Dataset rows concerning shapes
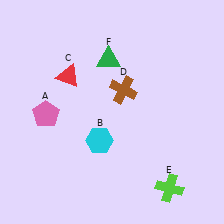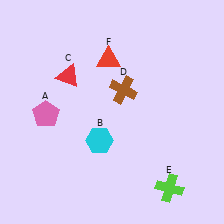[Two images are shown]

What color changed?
The triangle (F) changed from green in Image 1 to red in Image 2.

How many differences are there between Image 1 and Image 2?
There is 1 difference between the two images.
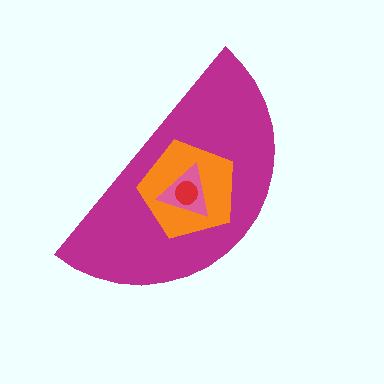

**What to produce**
Copy all the data exactly as written, but skip any picture.

**Problem solution**
[Two images are shown]

What color changed?
The triangle (F) changed from green in Image 1 to red in Image 2.

How many differences are there between Image 1 and Image 2?
There is 1 difference between the two images.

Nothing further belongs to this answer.